____ DATA SECTION

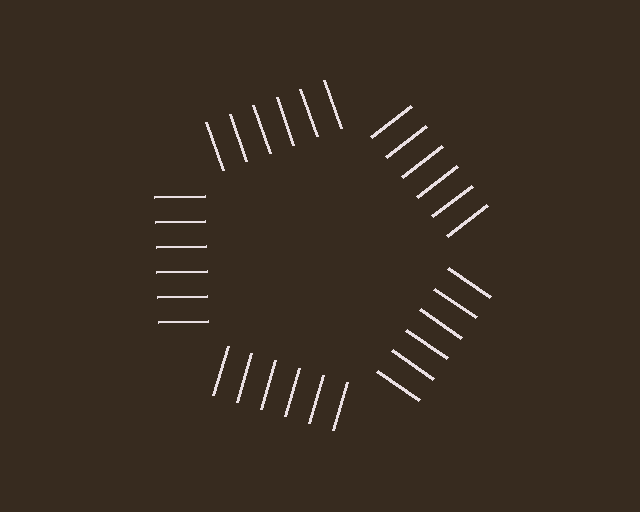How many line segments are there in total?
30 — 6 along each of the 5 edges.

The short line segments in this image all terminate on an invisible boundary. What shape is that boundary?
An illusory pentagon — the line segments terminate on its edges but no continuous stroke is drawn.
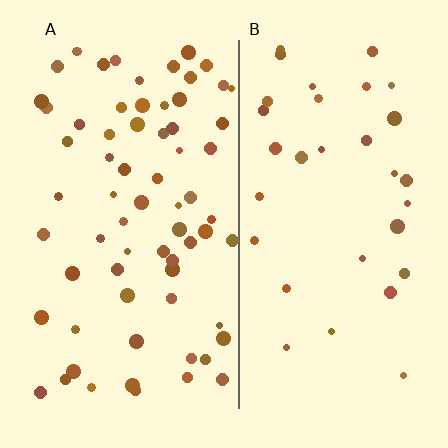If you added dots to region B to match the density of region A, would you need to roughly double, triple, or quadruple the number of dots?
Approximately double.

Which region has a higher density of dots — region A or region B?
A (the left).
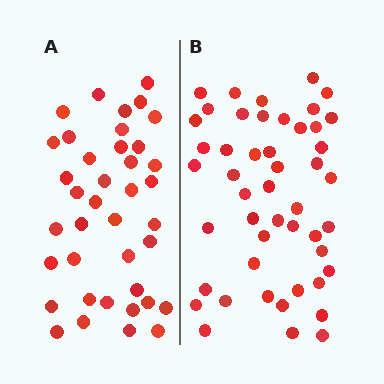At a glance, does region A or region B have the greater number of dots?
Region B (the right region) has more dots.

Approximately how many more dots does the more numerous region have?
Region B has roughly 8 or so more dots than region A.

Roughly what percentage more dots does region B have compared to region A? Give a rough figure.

________
____ DATA SECTION

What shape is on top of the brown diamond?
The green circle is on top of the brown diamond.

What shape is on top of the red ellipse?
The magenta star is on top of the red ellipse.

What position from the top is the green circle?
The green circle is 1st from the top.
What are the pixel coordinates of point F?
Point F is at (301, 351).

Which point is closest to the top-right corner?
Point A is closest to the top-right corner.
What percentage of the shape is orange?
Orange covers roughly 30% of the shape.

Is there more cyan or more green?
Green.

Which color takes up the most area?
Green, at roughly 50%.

________
____ DATA SECTION

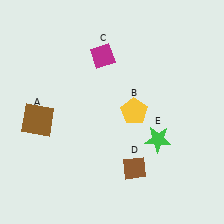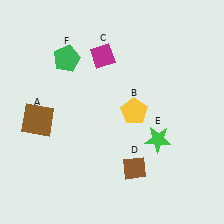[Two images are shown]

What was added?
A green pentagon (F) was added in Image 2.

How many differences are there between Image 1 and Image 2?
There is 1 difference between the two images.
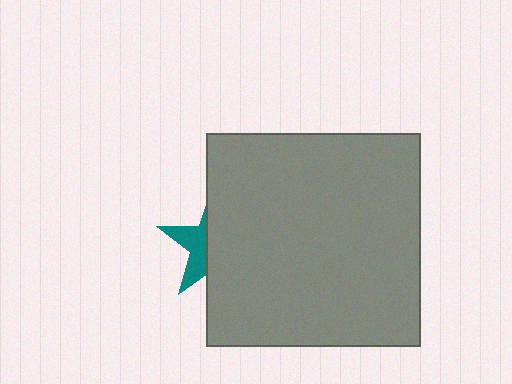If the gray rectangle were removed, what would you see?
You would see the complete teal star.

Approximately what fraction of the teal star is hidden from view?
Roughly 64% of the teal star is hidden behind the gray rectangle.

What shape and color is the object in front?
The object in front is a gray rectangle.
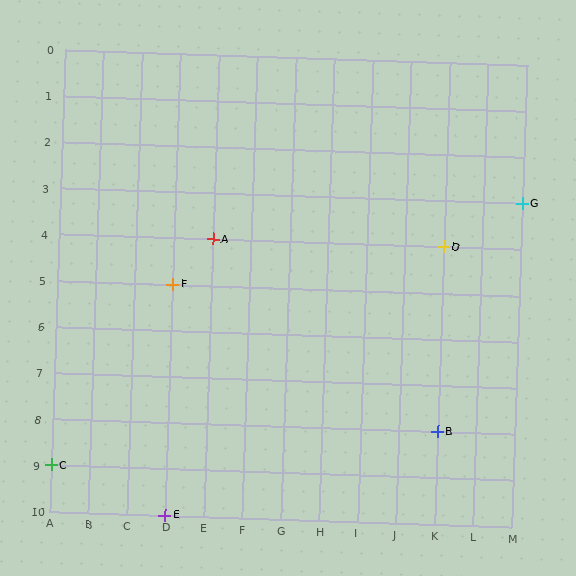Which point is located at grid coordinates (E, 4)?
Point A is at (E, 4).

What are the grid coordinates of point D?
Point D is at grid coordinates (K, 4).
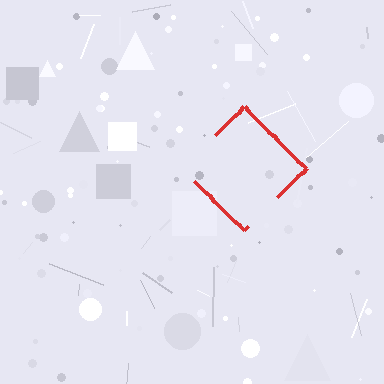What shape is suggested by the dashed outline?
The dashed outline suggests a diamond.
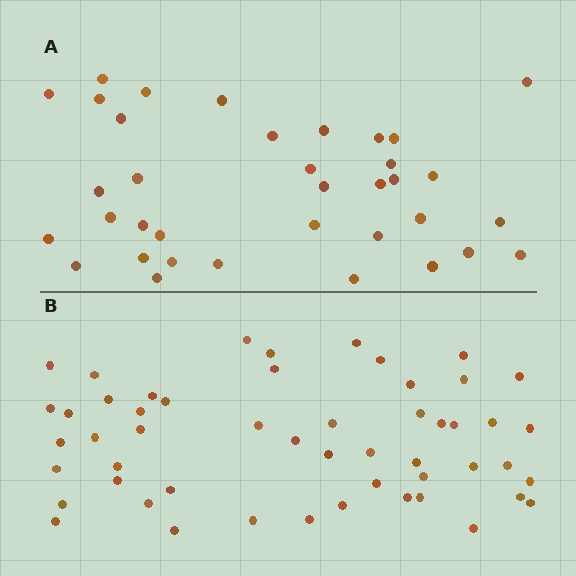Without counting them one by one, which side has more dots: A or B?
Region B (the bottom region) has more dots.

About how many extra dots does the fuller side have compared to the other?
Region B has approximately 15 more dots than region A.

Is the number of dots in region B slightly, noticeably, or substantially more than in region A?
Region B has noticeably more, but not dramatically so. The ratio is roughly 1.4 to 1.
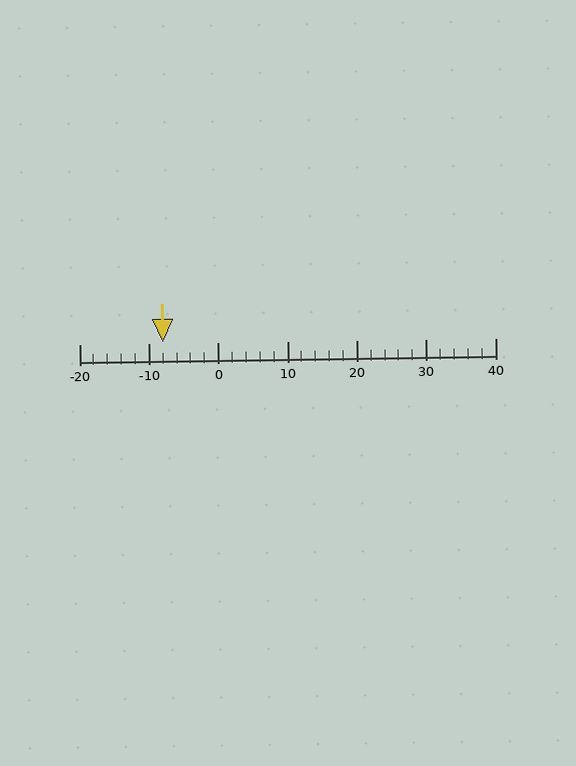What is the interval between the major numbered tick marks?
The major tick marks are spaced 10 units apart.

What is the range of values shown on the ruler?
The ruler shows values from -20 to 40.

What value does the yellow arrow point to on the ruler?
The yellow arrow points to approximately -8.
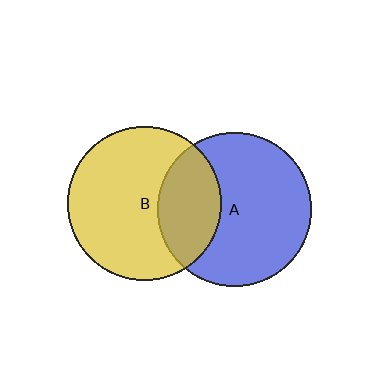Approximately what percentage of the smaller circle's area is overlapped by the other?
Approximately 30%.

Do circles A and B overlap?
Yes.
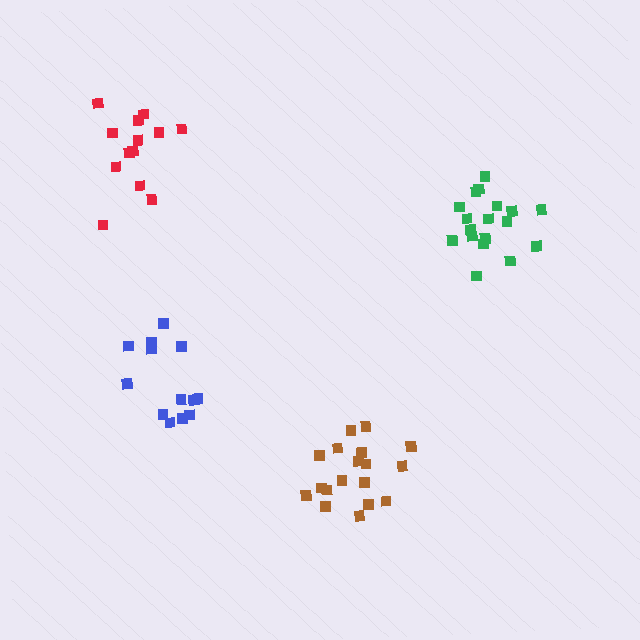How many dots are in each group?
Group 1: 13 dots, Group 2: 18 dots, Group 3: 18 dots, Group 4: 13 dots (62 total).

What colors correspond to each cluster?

________

**WRITTEN INSTRUCTION:**
Only the stretch from the line with "Do circles A and B overlap?" through the line with "What colors correspond to each cluster?" should be copied, exactly and with both ends. Drop the pictures.

**SOLUTION TO THIS PROBLEM:**
Do circles A and B overlap?
Yes.
How many dots are in each group?
Group 1: 13 dots, Group 2: 18 dots, Group 3: 18 dots, Group 4: 13 dots (62 total).

What colors correspond to each cluster?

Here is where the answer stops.